*SOURCE RECORDS:*
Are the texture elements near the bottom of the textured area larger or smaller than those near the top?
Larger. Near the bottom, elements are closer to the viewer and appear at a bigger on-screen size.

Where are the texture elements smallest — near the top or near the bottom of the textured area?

--

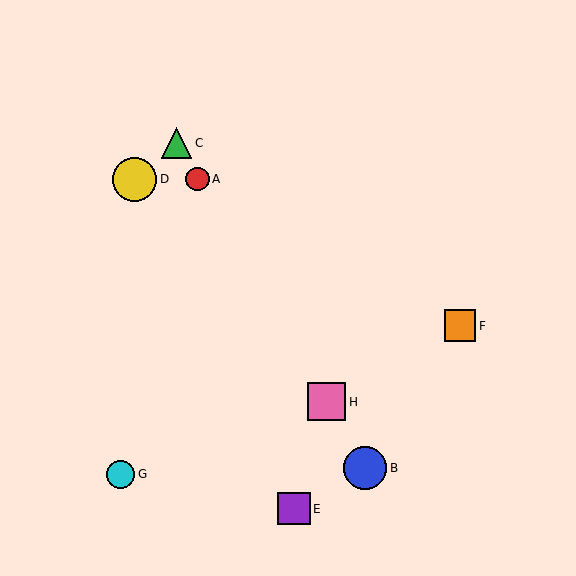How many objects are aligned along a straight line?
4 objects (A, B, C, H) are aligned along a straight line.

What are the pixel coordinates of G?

*WHAT YOU NEED TO DO:* Only the lines from the one bearing "Are the texture elements near" through the one bearing "Where are the" should be repeated, exactly as given.

*RESPONSE TO THE EXERCISE:*
Are the texture elements near the bottom of the textured area larger or smaller than those near the top?
Larger. Near the bottom, elements are closer to the viewer and appear at a bigger on-screen size.

Where are the texture elements smallest — near the top or near the bottom of the textured area?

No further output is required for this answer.